Extracted records
== == ==
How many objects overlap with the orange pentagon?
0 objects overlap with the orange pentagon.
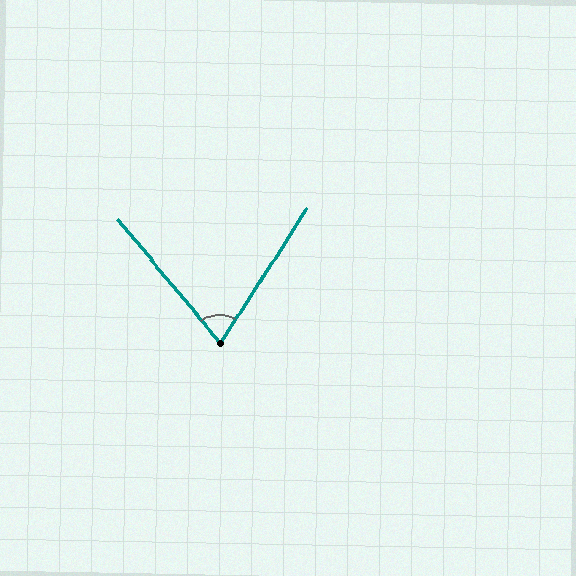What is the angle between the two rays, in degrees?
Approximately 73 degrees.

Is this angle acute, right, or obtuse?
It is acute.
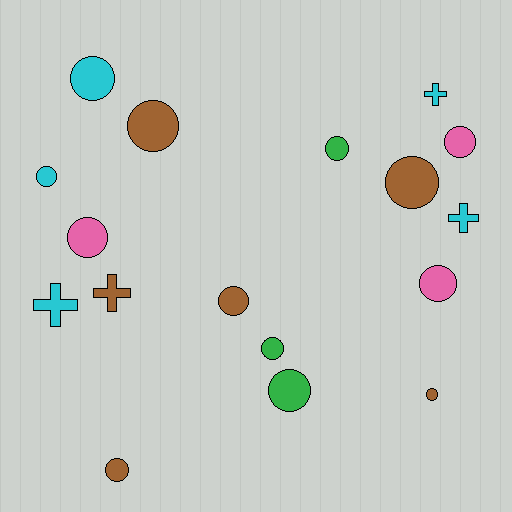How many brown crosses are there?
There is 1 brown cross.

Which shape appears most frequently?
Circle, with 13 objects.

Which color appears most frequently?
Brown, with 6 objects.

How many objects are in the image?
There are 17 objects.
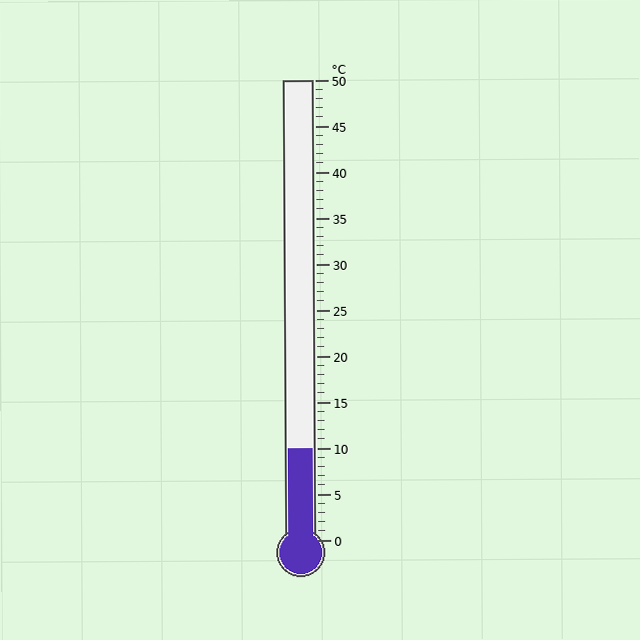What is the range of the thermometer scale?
== == ==
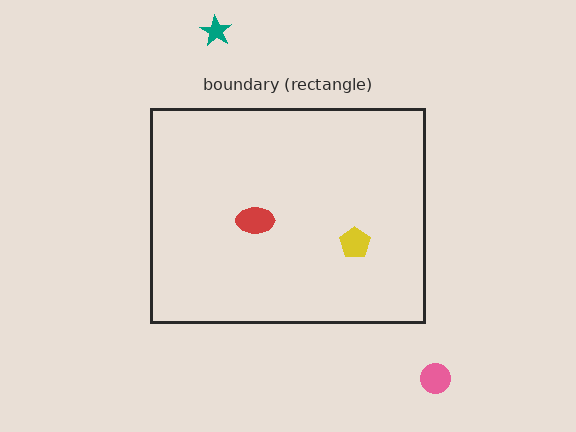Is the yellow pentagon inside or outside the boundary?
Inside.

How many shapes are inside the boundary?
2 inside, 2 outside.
== == ==
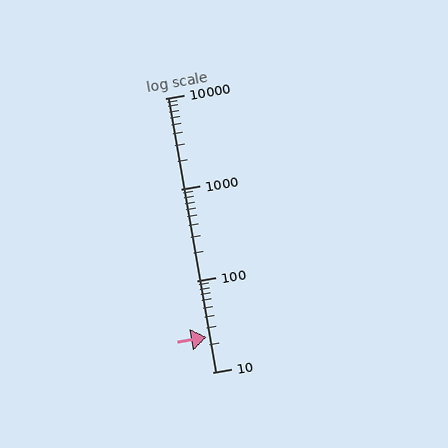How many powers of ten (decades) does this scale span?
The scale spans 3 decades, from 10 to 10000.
== == ==
What you need to do
Only the lines from the one with "How many objects overlap" through the one with "What is the range of the thermometer scale?" belong in your copy; retype them exactly and drop any pictures.

Complete answer
How many objects overlap with the orange pentagon?
0 objects overlap with the orange pentagon.
What is the angle between the two rays, in degrees?
Approximately 73 degrees.

Is this angle acute, right, or obtuse?
It is acute.
How many brown crosses are there?
There is 1 brown cross.

Which shape appears most frequently?
Circle, with 13 objects.

Which color appears most frequently?
Brown, with 6 objects.

How many objects are in the image?
There are 17 objects.
What is the range of the thermometer scale?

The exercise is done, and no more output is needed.